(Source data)
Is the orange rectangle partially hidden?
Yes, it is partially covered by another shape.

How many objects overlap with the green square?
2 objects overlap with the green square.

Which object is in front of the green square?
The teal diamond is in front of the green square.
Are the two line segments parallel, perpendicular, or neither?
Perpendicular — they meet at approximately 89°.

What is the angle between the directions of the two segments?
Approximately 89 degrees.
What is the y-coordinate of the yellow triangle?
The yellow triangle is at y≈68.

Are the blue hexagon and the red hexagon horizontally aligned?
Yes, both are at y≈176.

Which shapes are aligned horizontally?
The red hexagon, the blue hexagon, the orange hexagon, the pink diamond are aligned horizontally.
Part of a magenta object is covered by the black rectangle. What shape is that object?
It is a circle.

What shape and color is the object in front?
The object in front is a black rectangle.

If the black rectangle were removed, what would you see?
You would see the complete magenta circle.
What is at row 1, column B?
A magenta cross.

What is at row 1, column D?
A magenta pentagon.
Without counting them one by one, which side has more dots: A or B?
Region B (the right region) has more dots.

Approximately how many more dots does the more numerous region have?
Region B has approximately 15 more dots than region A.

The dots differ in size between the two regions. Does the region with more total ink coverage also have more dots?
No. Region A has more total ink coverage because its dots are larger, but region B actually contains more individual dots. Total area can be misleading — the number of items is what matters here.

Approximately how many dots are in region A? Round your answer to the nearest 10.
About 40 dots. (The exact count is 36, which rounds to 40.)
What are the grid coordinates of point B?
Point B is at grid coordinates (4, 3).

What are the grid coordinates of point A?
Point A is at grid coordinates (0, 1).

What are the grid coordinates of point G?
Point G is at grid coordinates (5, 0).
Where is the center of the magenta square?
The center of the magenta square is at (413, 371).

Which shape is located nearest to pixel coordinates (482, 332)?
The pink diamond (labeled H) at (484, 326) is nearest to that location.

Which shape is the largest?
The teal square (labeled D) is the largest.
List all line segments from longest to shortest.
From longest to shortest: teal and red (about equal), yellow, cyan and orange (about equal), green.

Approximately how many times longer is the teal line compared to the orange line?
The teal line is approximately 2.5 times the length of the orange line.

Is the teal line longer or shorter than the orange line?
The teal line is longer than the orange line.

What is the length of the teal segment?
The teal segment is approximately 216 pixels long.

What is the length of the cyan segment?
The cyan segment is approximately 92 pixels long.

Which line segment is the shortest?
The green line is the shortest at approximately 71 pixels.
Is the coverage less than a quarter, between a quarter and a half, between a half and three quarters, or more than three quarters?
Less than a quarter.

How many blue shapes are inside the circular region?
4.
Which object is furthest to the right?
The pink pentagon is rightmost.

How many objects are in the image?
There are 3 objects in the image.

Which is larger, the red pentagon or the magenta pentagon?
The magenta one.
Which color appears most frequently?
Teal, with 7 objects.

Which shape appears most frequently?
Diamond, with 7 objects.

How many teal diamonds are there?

**GIVEN REQUEST**
Write the complete data out, exactly as above.

**EXPECTED ANSWER**
Is the orange rectangle partially hidden?
Yes, it is partially covered by another shape.

How many objects overlap with the green square?
2 objects overlap with the green square.

Which object is in front of the green square?
The teal diamond is in front of the green square.
Are the two line segments parallel, perpendicular, or neither?
Perpendicular — they meet at approximately 89°.

What is the angle between the directions of the two segments?
Approximately 89 degrees.
What is the y-coordinate of the yellow triangle?
The yellow triangle is at y≈68.

Are the blue hexagon and the red hexagon horizontally aligned?
Yes, both are at y≈176.

Which shapes are aligned horizontally?
The red hexagon, the blue hexagon, the orange hexagon, the pink diamond are aligned horizontally.
Part of a magenta object is covered by the black rectangle. What shape is that object?
It is a circle.

What shape and color is the object in front?
The object in front is a black rectangle.

If the black rectangle were removed, what would you see?
You would see the complete magenta circle.
What is at row 1, column B?
A magenta cross.

What is at row 1, column D?
A magenta pentagon.
Without counting them one by one, which side has more dots: A or B?
Region B (the right region) has more dots.

Approximately how many more dots does the more numerous region have?
Region B has approximately 15 more dots than region A.

The dots differ in size between the two regions. Does the region with more total ink coverage also have more dots?
No. Region A has more total ink coverage because its dots are larger, but region B actually contains more individual dots. Total area can be misleading — the number of items is what matters here.

Approximately how many dots are in region A? Round your answer to the nearest 10.
About 40 dots. (The exact count is 36, which rounds to 40.)
What are the grid coordinates of point B?
Point B is at grid coordinates (4, 3).

What are the grid coordinates of point A?
Point A is at grid coordinates (0, 1).

What are the grid coordinates of point G?
Point G is at grid coordinates (5, 0).
Where is the center of the magenta square?
The center of the magenta square is at (413, 371).

Which shape is located nearest to pixel coordinates (482, 332)?
The pink diamond (labeled H) at (484, 326) is nearest to that location.

Which shape is the largest?
The teal square (labeled D) is the largest.
List all line segments from longest to shortest.
From longest to shortest: teal and red (about equal), yellow, cyan and orange (about equal), green.

Approximately how many times longer is the teal line compared to the orange line?
The teal line is approximately 2.5 times the length of the orange line.

Is the teal line longer or shorter than the orange line?
The teal line is longer than the orange line.

What is the length of the teal segment?
The teal segment is approximately 216 pixels long.

What is the length of the cyan segment?
The cyan segment is approximately 92 pixels long.

Which line segment is the shortest?
The green line is the shortest at approximately 71 pixels.
Is the coverage less than a quarter, between a quarter and a half, between a half and three quarters, or more than three quarters?
Less than a quarter.

How many blue shapes are inside the circular region?
4.
Which object is furthest to the right?
The pink pentagon is rightmost.

How many objects are in the image?
There are 3 objects in the image.

Which is larger, the red pentagon or the magenta pentagon?
The magenta one.
Which color appears most frequently?
Teal, with 7 objects.

Which shape appears most frequently?
Diamond, with 7 objects.

How many teal diamonds are there?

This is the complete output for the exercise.